- _WORK TO DO_
Reproduce the full listing below unchanged, apart from the pictures.

[Questions about figures and their features]
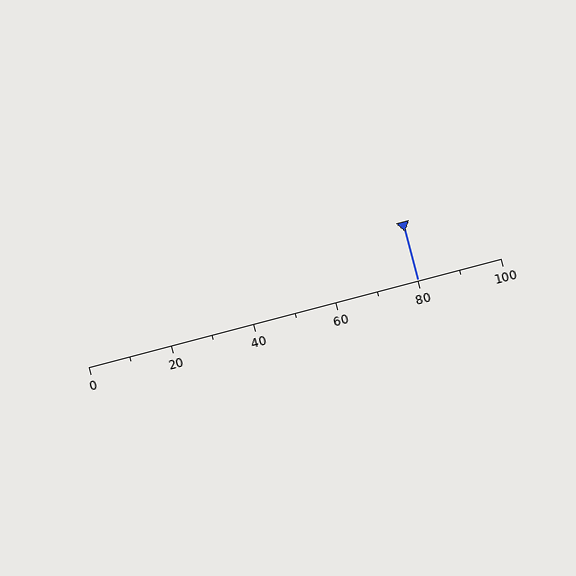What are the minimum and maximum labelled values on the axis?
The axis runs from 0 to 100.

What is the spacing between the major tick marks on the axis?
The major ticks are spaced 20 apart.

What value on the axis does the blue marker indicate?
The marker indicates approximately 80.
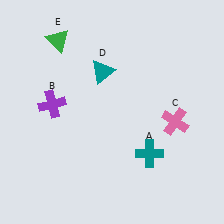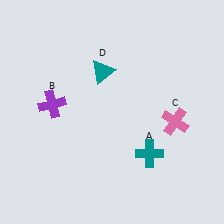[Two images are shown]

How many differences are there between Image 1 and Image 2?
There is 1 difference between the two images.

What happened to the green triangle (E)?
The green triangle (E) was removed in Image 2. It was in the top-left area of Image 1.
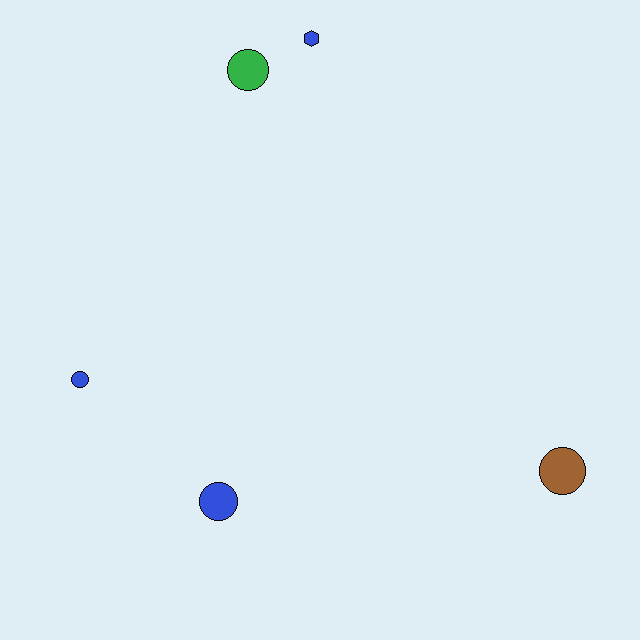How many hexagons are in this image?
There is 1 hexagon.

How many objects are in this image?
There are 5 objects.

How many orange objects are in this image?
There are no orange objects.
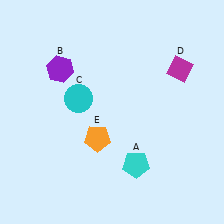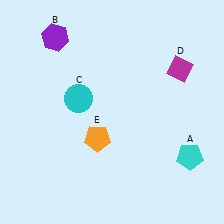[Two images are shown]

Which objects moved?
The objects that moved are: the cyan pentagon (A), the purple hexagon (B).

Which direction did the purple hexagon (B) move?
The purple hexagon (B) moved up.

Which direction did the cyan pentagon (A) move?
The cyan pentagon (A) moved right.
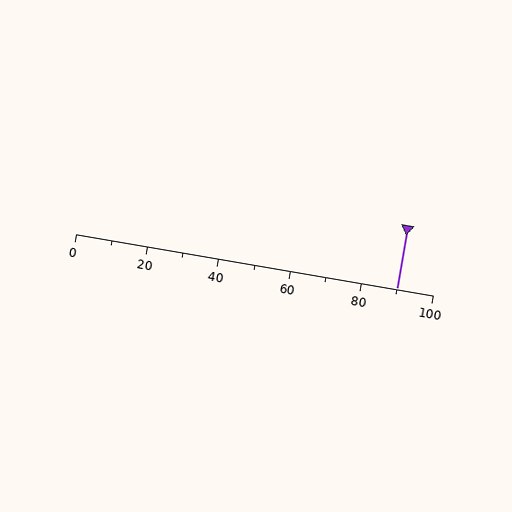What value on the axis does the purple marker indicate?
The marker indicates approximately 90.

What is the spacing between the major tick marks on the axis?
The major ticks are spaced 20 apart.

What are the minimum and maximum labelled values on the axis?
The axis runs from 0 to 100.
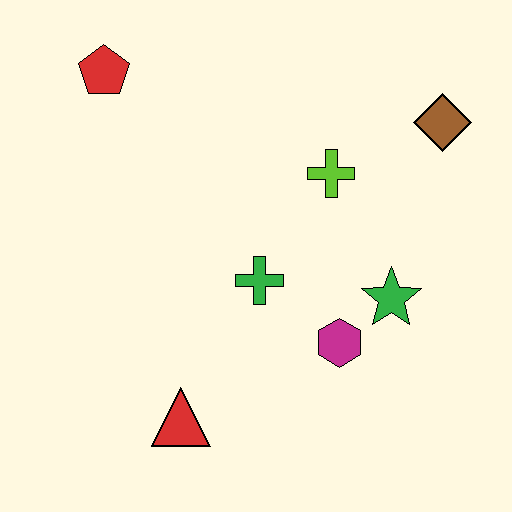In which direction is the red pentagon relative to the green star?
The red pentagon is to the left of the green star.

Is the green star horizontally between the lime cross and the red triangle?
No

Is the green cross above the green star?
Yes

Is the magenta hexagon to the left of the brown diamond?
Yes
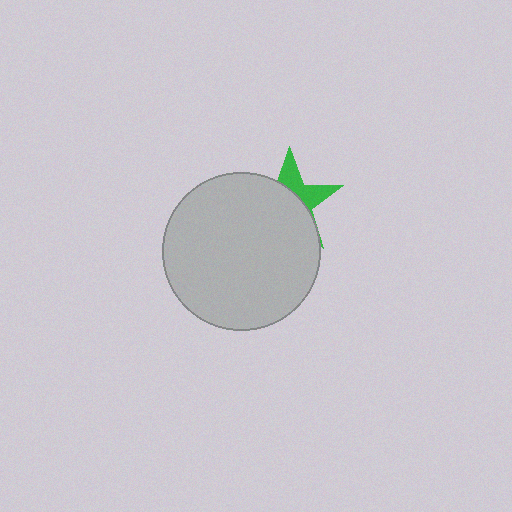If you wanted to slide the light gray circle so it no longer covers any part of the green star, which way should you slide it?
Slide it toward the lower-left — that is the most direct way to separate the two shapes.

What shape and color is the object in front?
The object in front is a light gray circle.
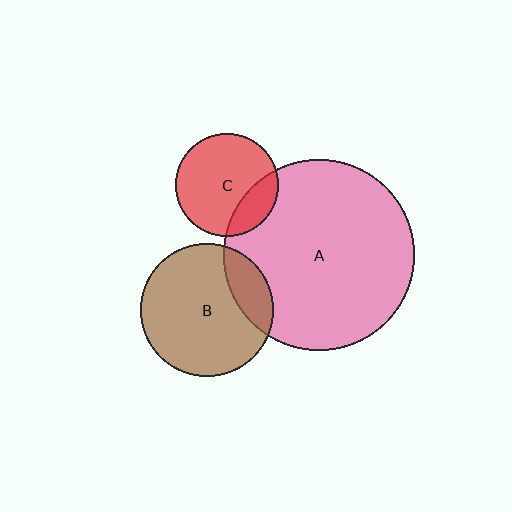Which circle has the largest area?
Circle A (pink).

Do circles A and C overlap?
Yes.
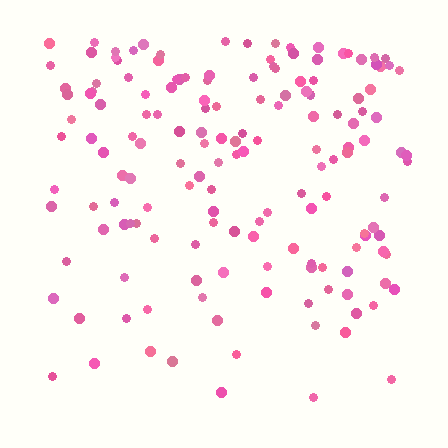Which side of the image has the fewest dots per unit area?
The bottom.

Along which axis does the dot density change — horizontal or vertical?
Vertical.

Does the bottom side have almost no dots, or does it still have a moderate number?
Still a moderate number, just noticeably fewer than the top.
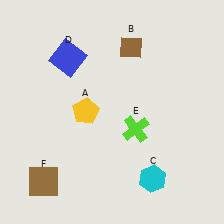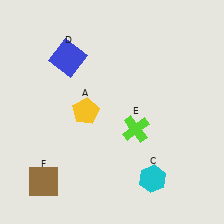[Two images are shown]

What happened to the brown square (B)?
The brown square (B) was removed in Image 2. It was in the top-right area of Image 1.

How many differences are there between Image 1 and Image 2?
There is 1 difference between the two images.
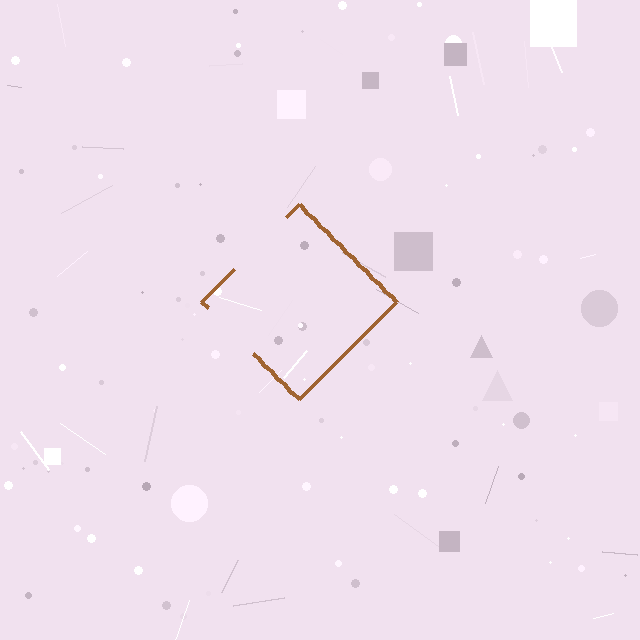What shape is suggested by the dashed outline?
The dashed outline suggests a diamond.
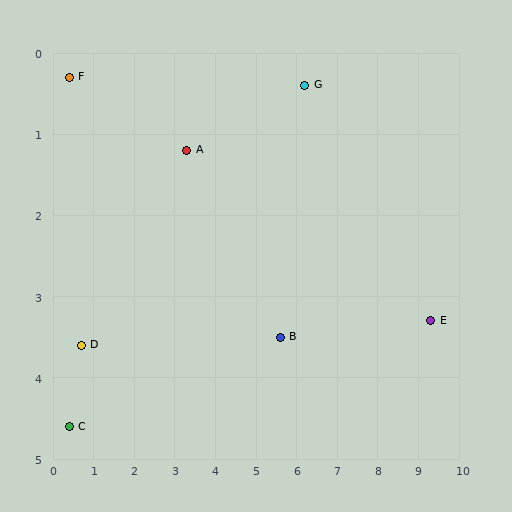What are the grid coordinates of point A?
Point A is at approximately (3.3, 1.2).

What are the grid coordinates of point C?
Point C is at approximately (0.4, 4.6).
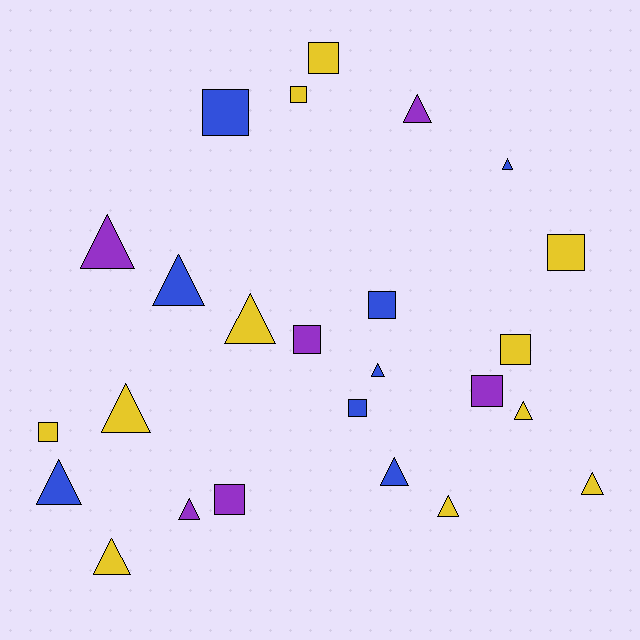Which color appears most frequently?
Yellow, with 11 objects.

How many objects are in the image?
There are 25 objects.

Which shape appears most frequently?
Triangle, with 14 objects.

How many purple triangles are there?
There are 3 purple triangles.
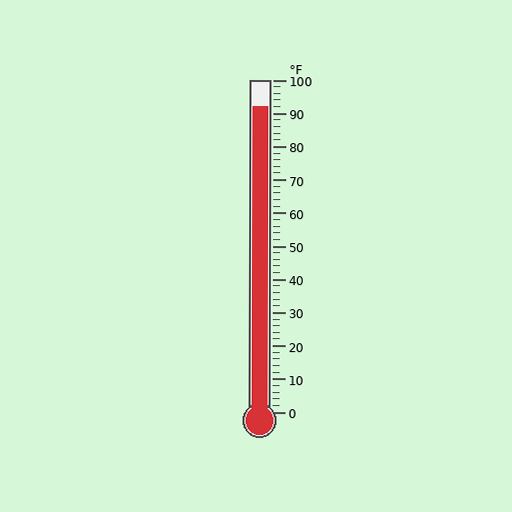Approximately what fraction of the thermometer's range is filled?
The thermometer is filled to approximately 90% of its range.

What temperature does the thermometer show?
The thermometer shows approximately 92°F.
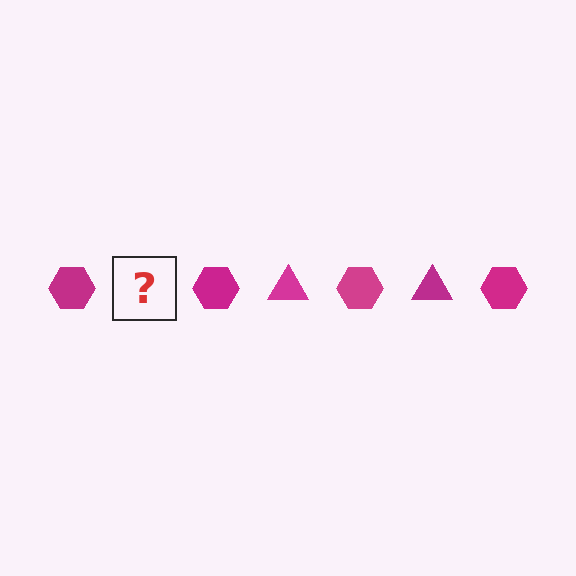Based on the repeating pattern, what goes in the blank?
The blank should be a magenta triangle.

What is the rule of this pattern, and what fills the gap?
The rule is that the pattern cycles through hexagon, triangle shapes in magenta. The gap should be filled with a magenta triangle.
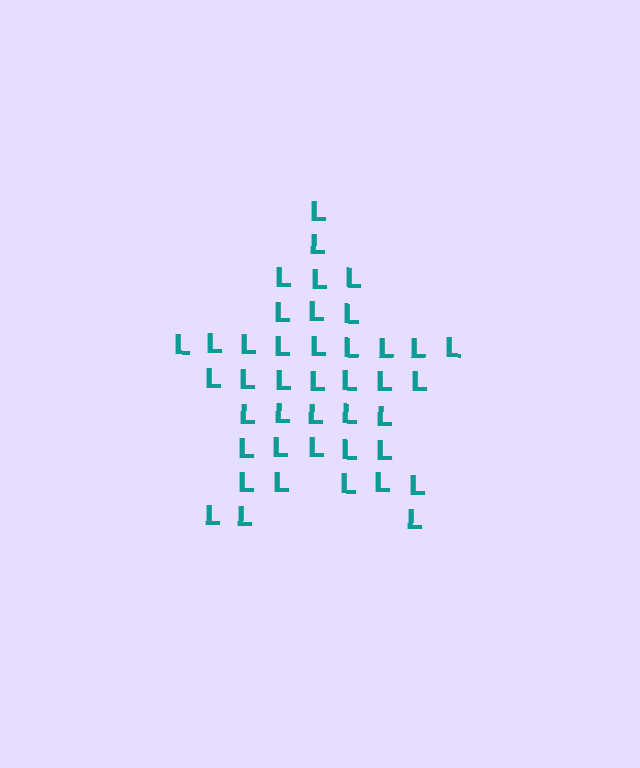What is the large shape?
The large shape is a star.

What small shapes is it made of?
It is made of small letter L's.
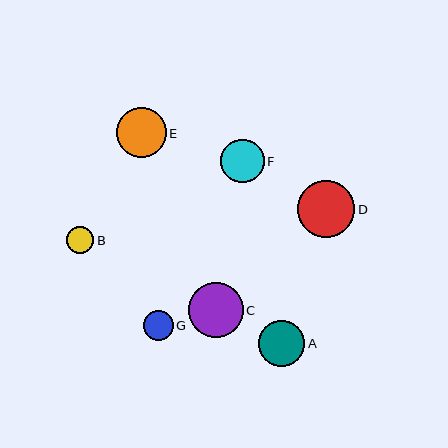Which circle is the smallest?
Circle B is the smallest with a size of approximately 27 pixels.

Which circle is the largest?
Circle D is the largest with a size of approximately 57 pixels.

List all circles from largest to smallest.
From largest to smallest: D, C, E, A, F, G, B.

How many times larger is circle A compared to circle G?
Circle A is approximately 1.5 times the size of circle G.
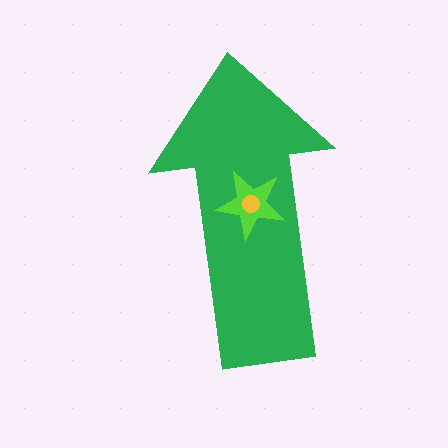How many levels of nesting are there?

- _SOLVED PROBLEM_
What are the minimum and maximum labelled values on the axis?
The axis runs from 0 to 100.

What is the spacing between the major tick marks on the axis?
The major ticks are spaced 20 apart.

What value on the axis does the blue marker indicate?
The marker indicates approximately 80.
[Two images are shown]

How many differences are there between Image 1 and Image 2?
There is 1 difference between the two images.

What happened to the green triangle (E)?
The green triangle (E) was removed in Image 2. It was in the top-left area of Image 1.
How many hexagons are in this image?
There is 1 hexagon.

How many objects are in this image?
There are 5 objects.

How many orange objects are in this image?
There are no orange objects.
[Two images are shown]

Which objects moved?
The objects that moved are: the cyan pentagon (A), the purple hexagon (B).

Which direction did the purple hexagon (B) move?
The purple hexagon (B) moved up.

Which direction did the cyan pentagon (A) move?
The cyan pentagon (A) moved right.
What value on the axis does the purple marker indicate?
The marker indicates approximately 90.

What is the spacing between the major tick marks on the axis?
The major ticks are spaced 20 apart.

What are the minimum and maximum labelled values on the axis?
The axis runs from 0 to 100.
In which direction is the red pentagon relative to the green star?
The red pentagon is to the left of the green star.

Is the green star horizontally between the lime cross and the red triangle?
No

Is the green cross above the green star?
Yes

Is the magenta hexagon to the left of the brown diamond?
Yes
If you wanted to slide the light gray circle so it no longer covers any part of the green star, which way should you slide it?
Slide it toward the lower-left — that is the most direct way to separate the two shapes.

What shape and color is the object in front?
The object in front is a light gray circle.
Which circle has the largest area?
Circle A (pink).

Do circles A and C overlap?
Yes.
Which side of the image has the fewest dots per unit area?
The bottom.

Along which axis does the dot density change — horizontal or vertical?
Vertical.

Does the bottom side have almost no dots, or does it still have a moderate number?
Still a moderate number, just noticeably fewer than the top.
[Two images are shown]

What happened to the brown square (B)?
The brown square (B) was removed in Image 2. It was in the top-right area of Image 1.

How many differences are there between Image 1 and Image 2?
There is 1 difference between the two images.
What shape is suggested by the dashed outline?
The dashed outline suggests a diamond.
What are the grid coordinates of point A?
Point A is at approximately (3.3, 1.2).

What are the grid coordinates of point C?
Point C is at approximately (0.4, 4.6).
Which color appears most frequently?
Yellow, with 11 objects.

How many objects are in the image?
There are 25 objects.

Which shape appears most frequently?
Triangle, with 14 objects.

How many purple triangles are there?
There are 3 purple triangles.
Approximately what fraction of the thermometer's range is filled?
The thermometer is filled to approximately 90% of its range.

What temperature does the thermometer show?
The thermometer shows approximately 92°F.
Based on the repeating pattern, what goes in the blank?
The blank should be a magenta triangle.

What is the rule of this pattern, and what fills the gap?
The rule is that the pattern cycles through hexagon, triangle shapes in magenta. The gap should be filled with a magenta triangle.
What is the large shape?
The large shape is a star.

What small shapes is it made of?
It is made of small letter L's.
Which circle is the smallest?
Circle B is the smallest with a size of approximately 27 pixels.

Which circle is the largest?
Circle D is the largest with a size of approximately 57 pixels.

List all circles from largest to smallest.
From largest to smallest: D, C, E, A, F, G, B.

How many times larger is circle A compared to circle G?
Circle A is approximately 1.5 times the size of circle G.
How many levels of nesting are there?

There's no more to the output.